> _PROBLEM REQUIREMENTS_:
Omit all images, then return the remaining material exactly as it stands.

> _RECORDS FOR THE EXERCISE_:
####################

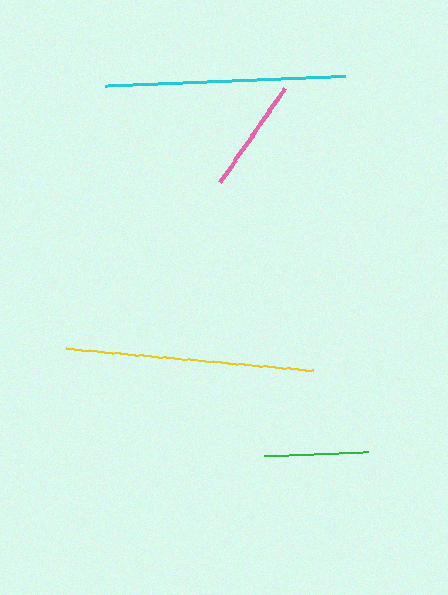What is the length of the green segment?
The green segment is approximately 104 pixels long.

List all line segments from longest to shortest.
From longest to shortest: yellow and cyan (about equal), pink and green (about equal).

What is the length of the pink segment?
The pink segment is approximately 113 pixels long.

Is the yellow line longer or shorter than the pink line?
The yellow line is longer than the pink line.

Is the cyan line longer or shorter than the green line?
The cyan line is longer than the green line.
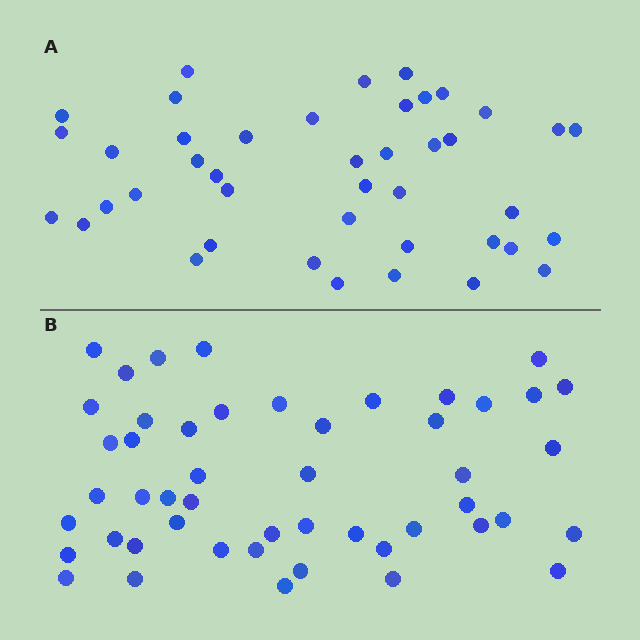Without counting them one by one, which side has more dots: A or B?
Region B (the bottom region) has more dots.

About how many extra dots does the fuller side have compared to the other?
Region B has roughly 8 or so more dots than region A.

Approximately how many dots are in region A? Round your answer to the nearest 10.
About 40 dots. (The exact count is 42, which rounds to 40.)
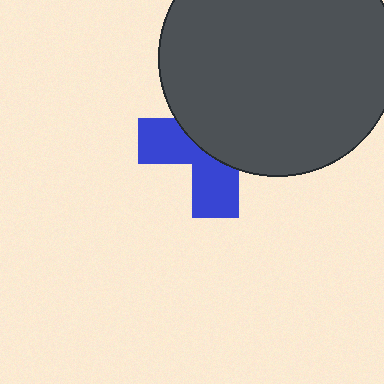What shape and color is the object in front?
The object in front is a dark gray circle.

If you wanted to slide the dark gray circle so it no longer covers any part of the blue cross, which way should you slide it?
Slide it up — that is the most direct way to separate the two shapes.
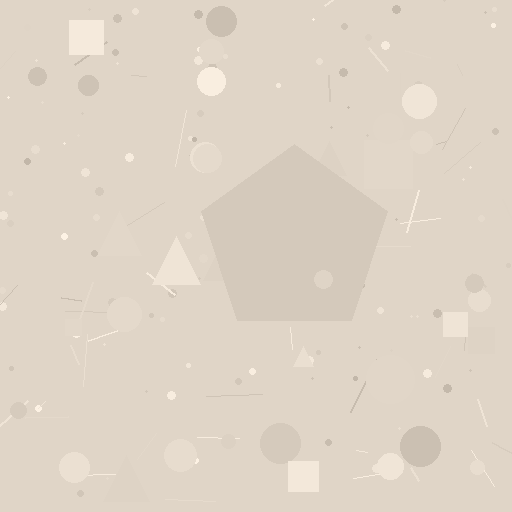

####################

> _RESULT BELOW_:
What is the length of the green segment?
The green segment is approximately 104 pixels long.

List all line segments from longest to shortest.
From longest to shortest: yellow and cyan (about equal), pink and green (about equal).

What is the length of the pink segment?
The pink segment is approximately 113 pixels long.

Is the yellow line longer or shorter than the pink line?
The yellow line is longer than the pink line.

Is the cyan line longer or shorter than the green line?
The cyan line is longer than the green line.
Without counting them one by one, which side has more dots: A or B?
Region B (the bottom region) has more dots.

About how many extra dots does the fuller side have compared to the other?
Region B has roughly 8 or so more dots than region A.

Approximately how many dots are in region A? Round your answer to the nearest 10.
About 40 dots. (The exact count is 42, which rounds to 40.)
What shape and color is the object in front?
The object in front is a dark gray circle.

If you wanted to slide the dark gray circle so it no longer covers any part of the blue cross, which way should you slide it?
Slide it up — that is the most direct way to separate the two shapes.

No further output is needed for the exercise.